What you are asked to do: The listing below begins with the first line you should copy; stop after the line containing "[4 frames are shown]", and drop every picture.
* START *
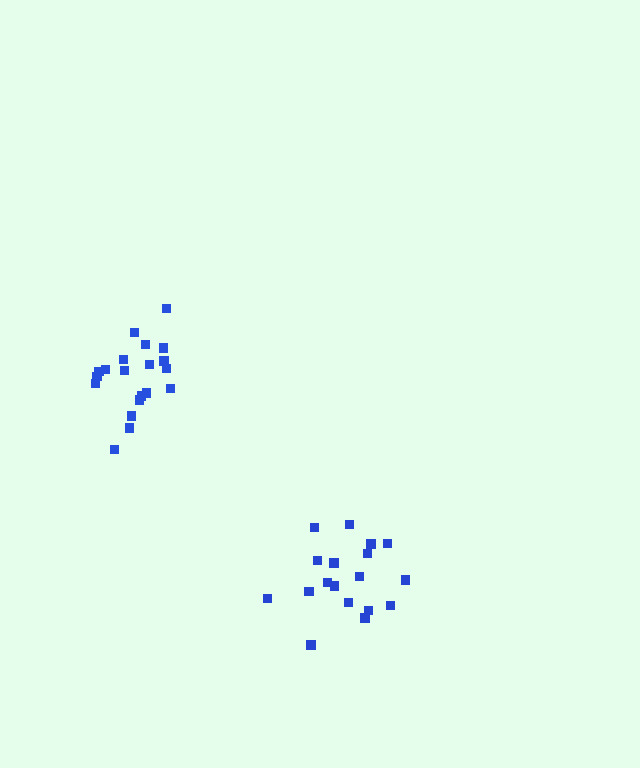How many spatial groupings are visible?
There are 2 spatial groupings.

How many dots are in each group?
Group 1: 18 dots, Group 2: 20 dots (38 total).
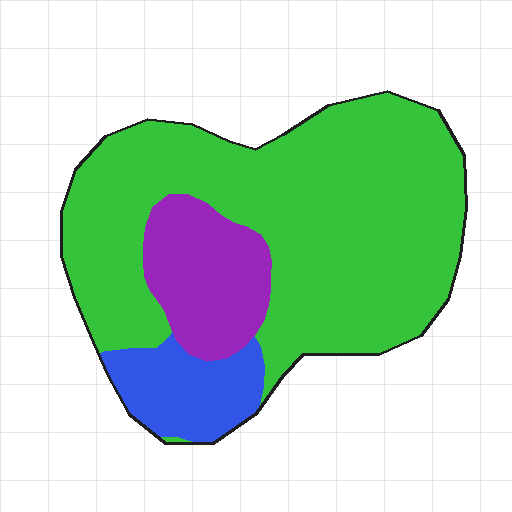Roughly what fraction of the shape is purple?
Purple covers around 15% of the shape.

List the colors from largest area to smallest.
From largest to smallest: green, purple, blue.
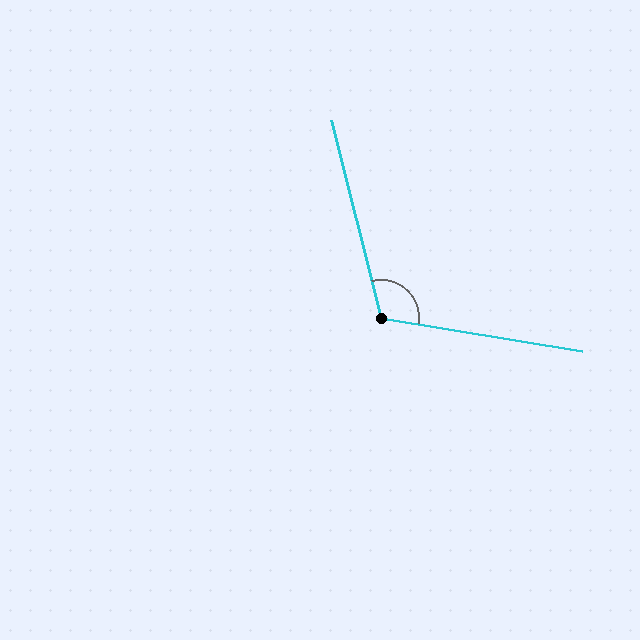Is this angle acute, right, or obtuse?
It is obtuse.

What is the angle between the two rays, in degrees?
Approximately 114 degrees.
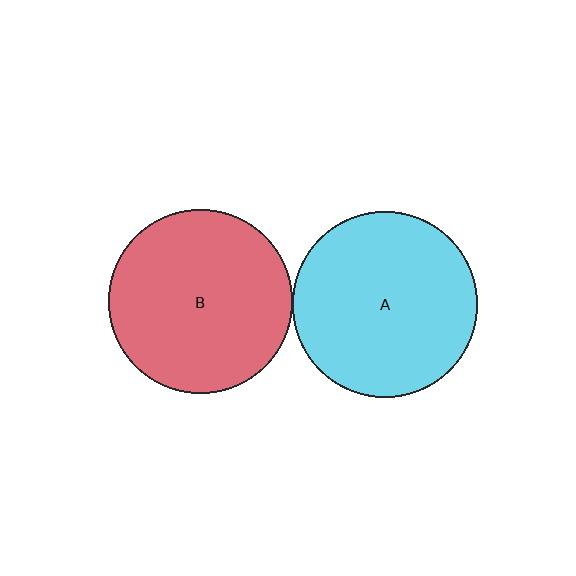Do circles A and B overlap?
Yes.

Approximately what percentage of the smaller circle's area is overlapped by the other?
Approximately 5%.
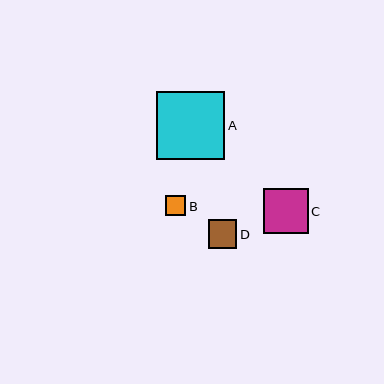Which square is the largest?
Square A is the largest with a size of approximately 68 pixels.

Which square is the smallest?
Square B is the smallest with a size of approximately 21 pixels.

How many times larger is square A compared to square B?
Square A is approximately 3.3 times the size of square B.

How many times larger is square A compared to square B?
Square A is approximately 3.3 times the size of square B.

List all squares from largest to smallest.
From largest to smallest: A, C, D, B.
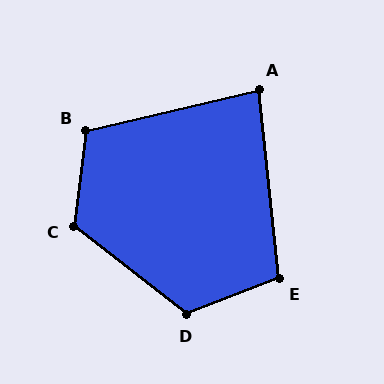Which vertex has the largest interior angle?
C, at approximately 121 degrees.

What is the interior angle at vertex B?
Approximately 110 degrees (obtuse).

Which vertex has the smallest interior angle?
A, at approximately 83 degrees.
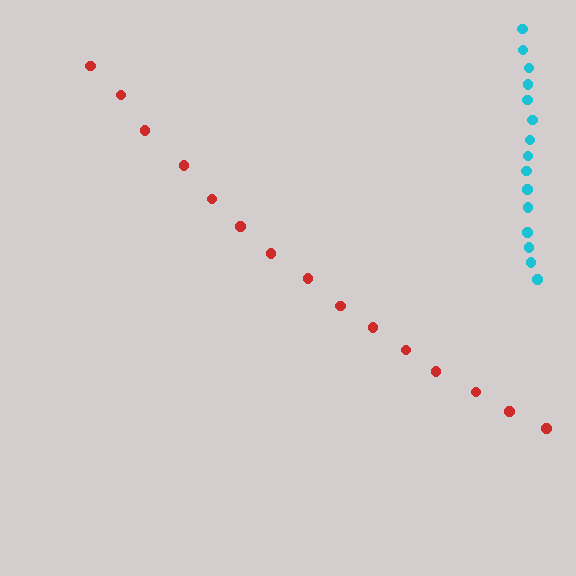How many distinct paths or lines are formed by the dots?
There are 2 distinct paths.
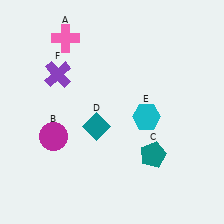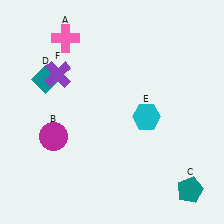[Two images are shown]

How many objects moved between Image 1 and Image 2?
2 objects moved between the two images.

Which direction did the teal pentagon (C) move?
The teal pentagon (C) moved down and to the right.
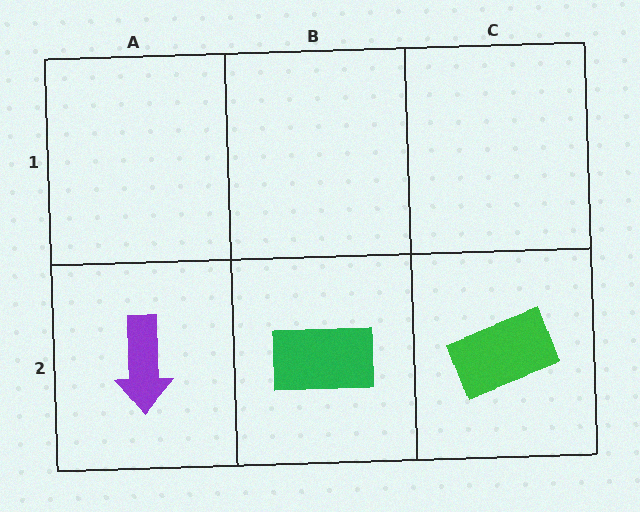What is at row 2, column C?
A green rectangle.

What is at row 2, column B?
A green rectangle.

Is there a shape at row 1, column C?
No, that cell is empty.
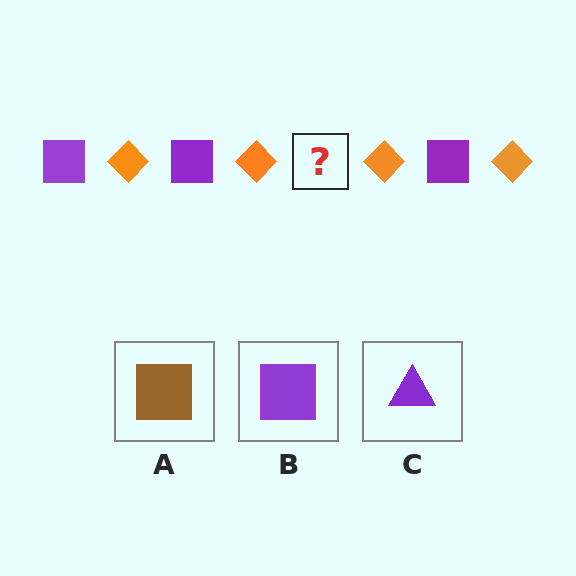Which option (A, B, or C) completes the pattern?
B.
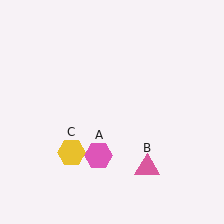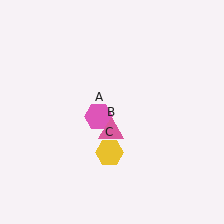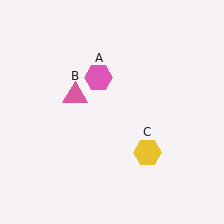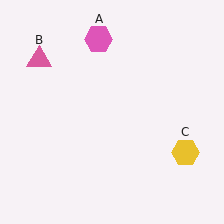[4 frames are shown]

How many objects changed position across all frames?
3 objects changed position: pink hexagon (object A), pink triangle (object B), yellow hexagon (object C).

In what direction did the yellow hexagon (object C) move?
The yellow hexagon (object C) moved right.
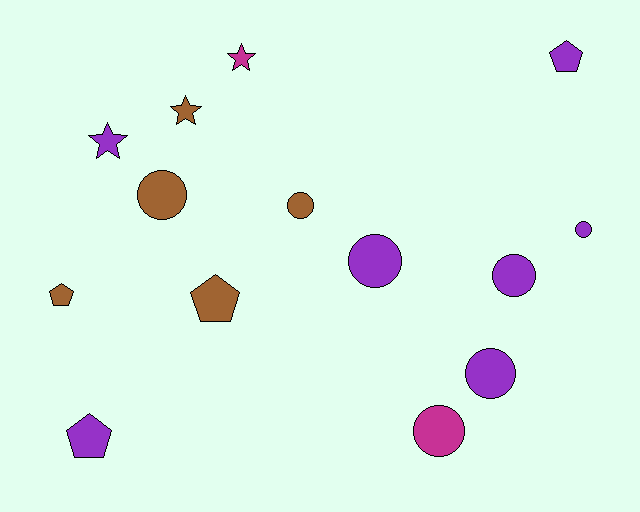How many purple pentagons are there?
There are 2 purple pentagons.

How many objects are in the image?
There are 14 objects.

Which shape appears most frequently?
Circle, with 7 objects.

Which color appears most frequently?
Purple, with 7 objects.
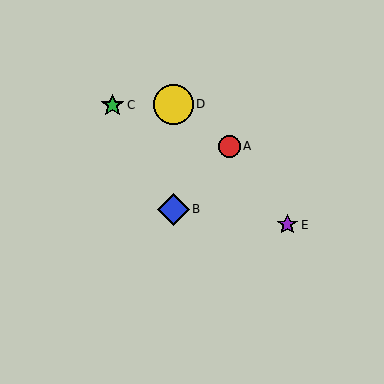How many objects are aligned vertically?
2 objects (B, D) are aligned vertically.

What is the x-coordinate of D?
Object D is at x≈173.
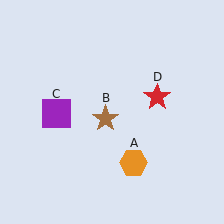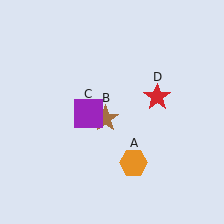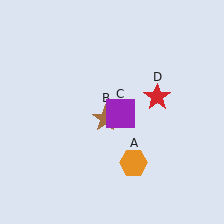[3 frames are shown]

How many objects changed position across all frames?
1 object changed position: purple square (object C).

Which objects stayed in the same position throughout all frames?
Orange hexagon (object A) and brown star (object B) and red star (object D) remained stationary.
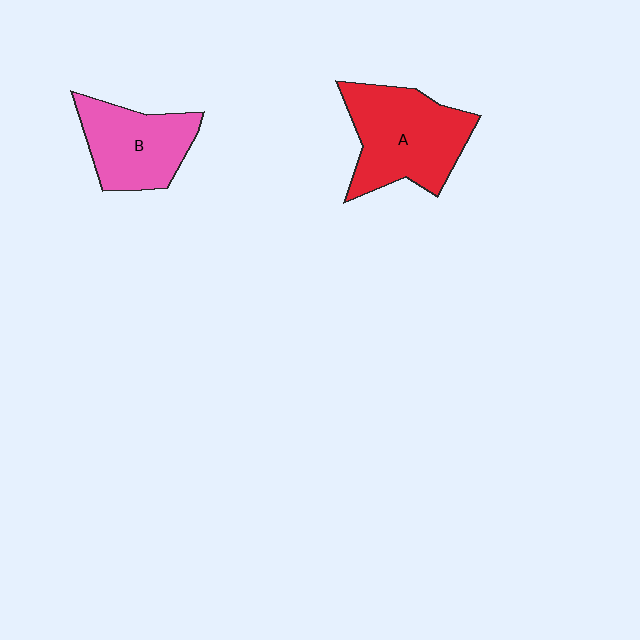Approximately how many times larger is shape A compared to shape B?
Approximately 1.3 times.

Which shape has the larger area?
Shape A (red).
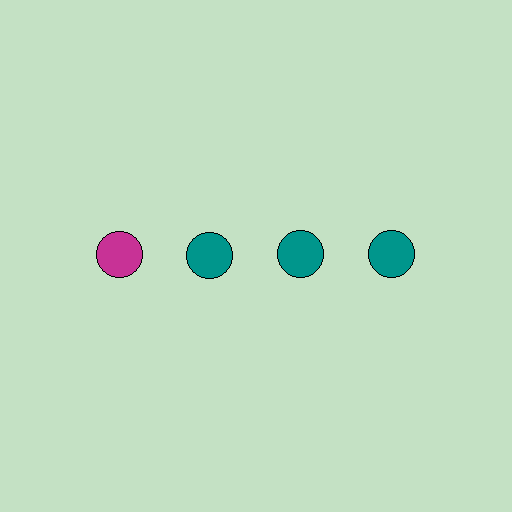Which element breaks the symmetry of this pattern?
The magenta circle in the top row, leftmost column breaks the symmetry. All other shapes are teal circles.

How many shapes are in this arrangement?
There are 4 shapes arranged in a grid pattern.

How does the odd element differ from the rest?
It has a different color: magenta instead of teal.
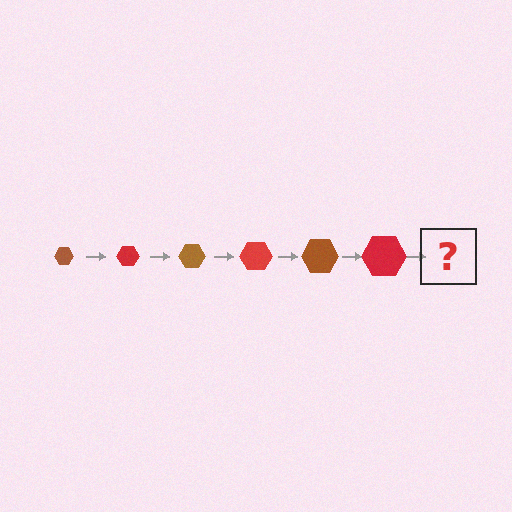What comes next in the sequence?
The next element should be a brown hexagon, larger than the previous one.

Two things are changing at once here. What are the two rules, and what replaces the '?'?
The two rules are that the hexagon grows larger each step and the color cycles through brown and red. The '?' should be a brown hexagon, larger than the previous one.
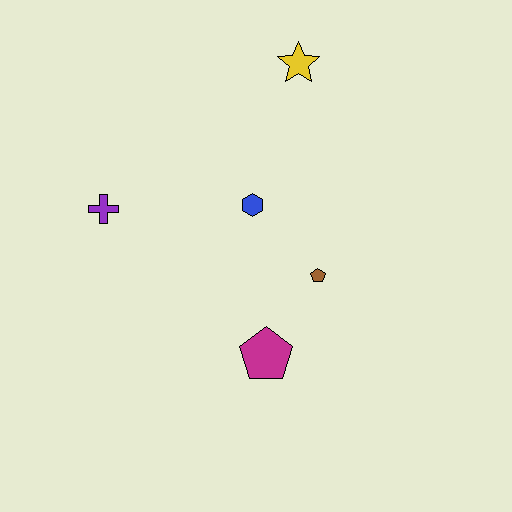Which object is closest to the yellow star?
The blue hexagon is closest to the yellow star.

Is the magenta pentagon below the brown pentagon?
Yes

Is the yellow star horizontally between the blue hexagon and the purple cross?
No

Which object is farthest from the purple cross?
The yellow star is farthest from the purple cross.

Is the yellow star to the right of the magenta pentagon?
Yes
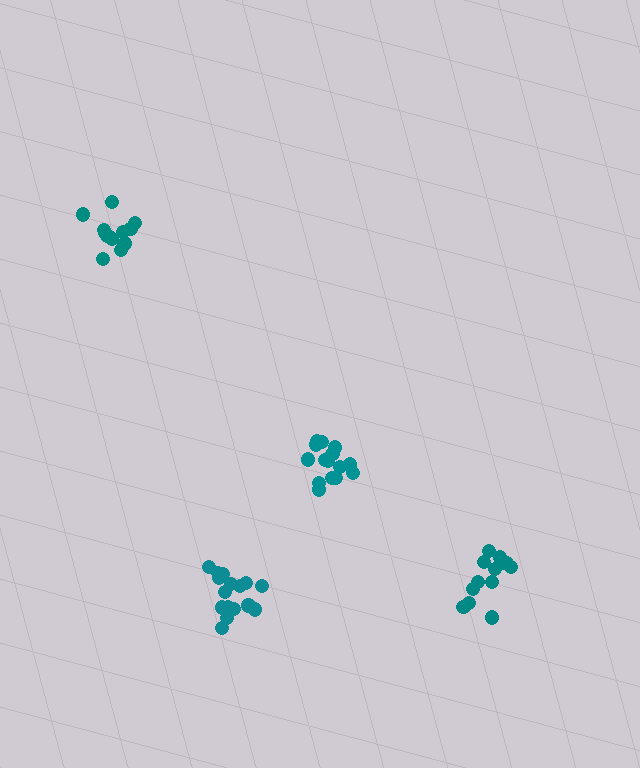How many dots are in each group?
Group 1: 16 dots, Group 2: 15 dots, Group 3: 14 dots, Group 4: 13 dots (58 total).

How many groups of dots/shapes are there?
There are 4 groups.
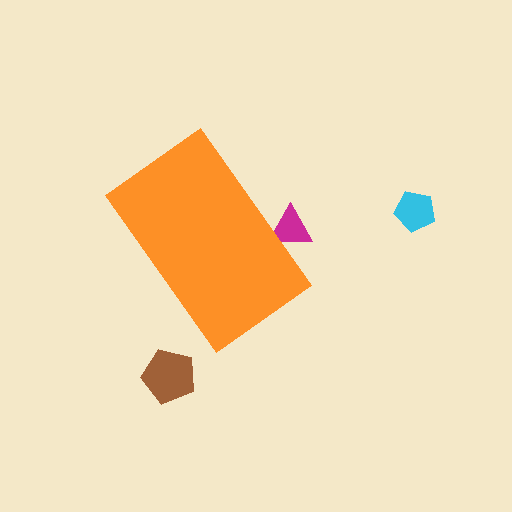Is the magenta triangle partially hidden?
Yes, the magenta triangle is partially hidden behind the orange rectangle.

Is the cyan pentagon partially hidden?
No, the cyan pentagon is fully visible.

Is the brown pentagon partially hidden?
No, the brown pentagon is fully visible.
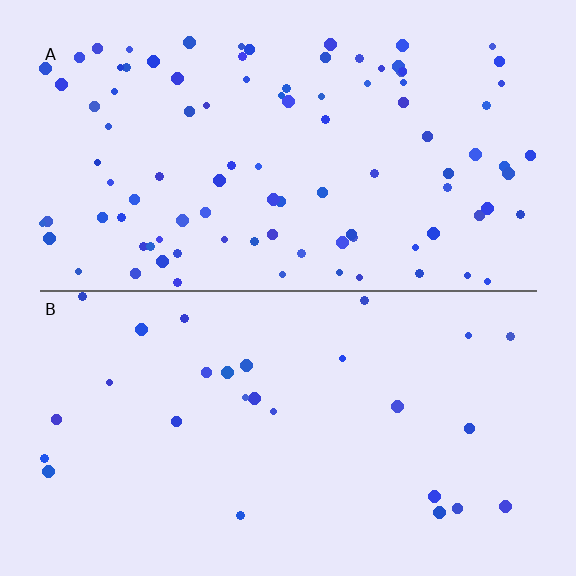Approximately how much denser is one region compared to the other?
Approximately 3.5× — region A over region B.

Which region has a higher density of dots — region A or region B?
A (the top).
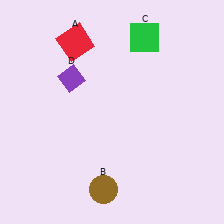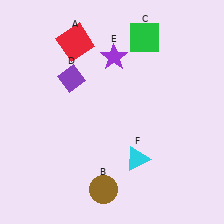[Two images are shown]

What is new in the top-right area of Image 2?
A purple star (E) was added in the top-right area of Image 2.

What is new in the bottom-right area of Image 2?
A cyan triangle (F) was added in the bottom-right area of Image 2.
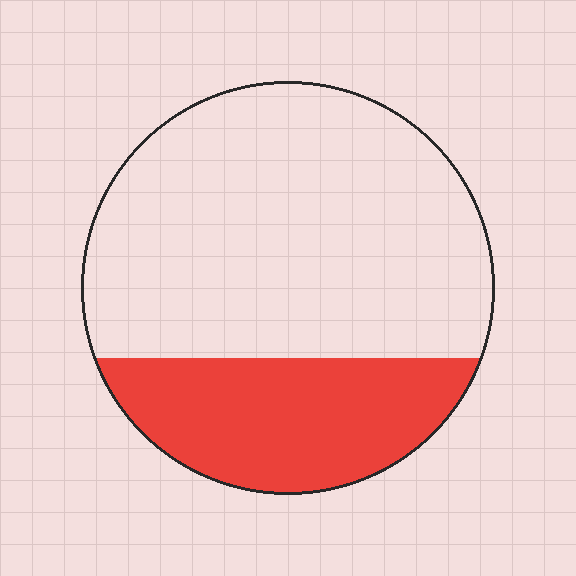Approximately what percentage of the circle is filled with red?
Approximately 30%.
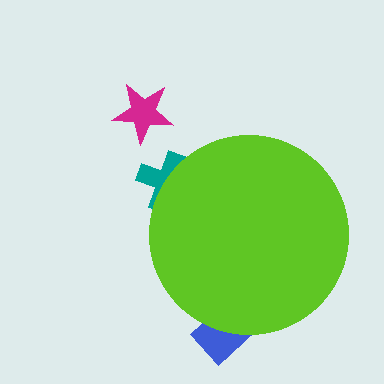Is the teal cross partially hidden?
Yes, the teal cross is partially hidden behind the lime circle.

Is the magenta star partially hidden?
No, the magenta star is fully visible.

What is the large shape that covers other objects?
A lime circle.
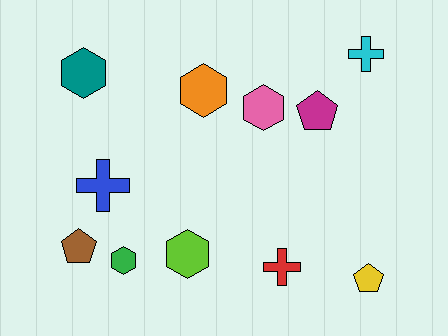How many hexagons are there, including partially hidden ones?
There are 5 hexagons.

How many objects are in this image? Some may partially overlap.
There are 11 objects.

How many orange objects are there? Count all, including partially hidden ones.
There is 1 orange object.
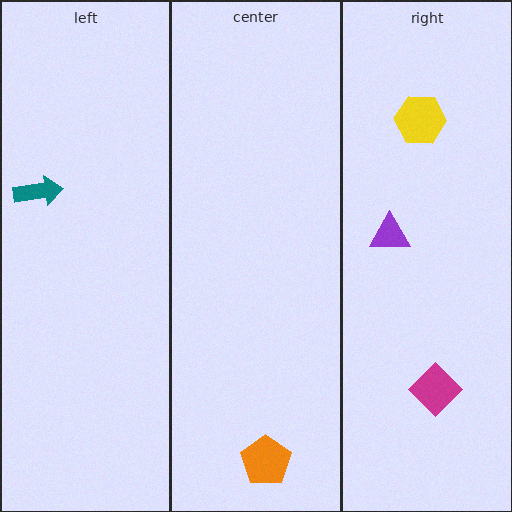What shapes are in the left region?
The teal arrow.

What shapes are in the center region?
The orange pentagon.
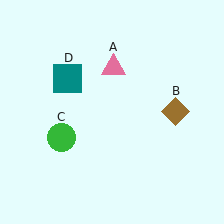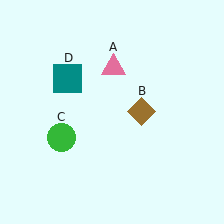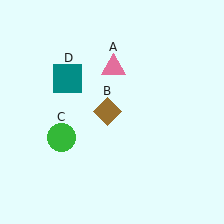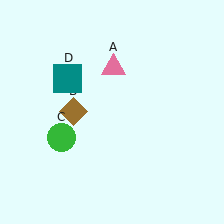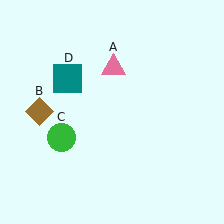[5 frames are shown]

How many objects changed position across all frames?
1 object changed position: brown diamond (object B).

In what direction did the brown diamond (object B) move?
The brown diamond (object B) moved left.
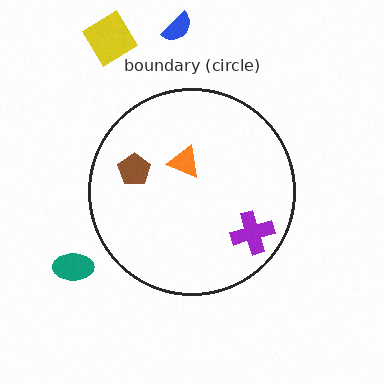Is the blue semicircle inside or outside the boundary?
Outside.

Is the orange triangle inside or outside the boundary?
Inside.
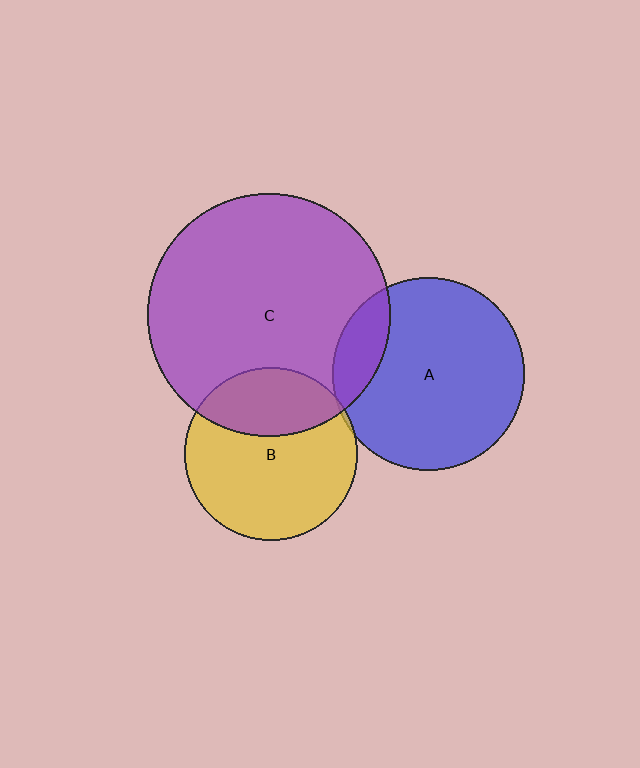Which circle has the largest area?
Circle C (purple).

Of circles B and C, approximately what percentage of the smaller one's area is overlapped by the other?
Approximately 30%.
* END *
Output below:
How many spatial groupings are visible?
There are 2 spatial groupings.

How many dots are in each group?
Group 1: 18 dots, Group 2: 20 dots (38 total).
Roughly what fraction of the shape is purple?
Purple covers around 15% of the shape.

List the colors from largest area to smallest.
From largest to smallest: green, purple, blue.
Is this angle acute, right, or obtuse?
It is obtuse.

What is the angle between the two rays, in degrees?
Approximately 114 degrees.
Do circles A and B overlap?
Yes.

Approximately what percentage of the smaller circle's area is overlapped by the other?
Approximately 5%.
Which square is the largest?
Square A is the largest with a size of approximately 68 pixels.

Which square is the smallest?
Square B is the smallest with a size of approximately 21 pixels.

How many times larger is square A compared to square B?
Square A is approximately 3.3 times the size of square B.

How many times larger is square A compared to square B?
Square A is approximately 3.3 times the size of square B.

List all squares from largest to smallest.
From largest to smallest: A, C, D, B.
Which vertex has the largest interior angle?
C, at approximately 121 degrees.

What is the interior angle at vertex B?
Approximately 110 degrees (obtuse).

Which vertex has the smallest interior angle?
A, at approximately 83 degrees.
How many distinct paths or lines are formed by the dots?
There are 2 distinct paths.
[Two images are shown]

How many objects moved between Image 1 and Image 2?
2 objects moved between the two images.

Which direction did the teal pentagon (C) move?
The teal pentagon (C) moved down and to the right.
What is at row 2, column C?
A green rectangle.

What is at row 2, column B?
A green rectangle.

Is there a shape at row 1, column C?
No, that cell is empty.
Which option (A, B, or C) completes the pattern?
B.
[4 frames are shown]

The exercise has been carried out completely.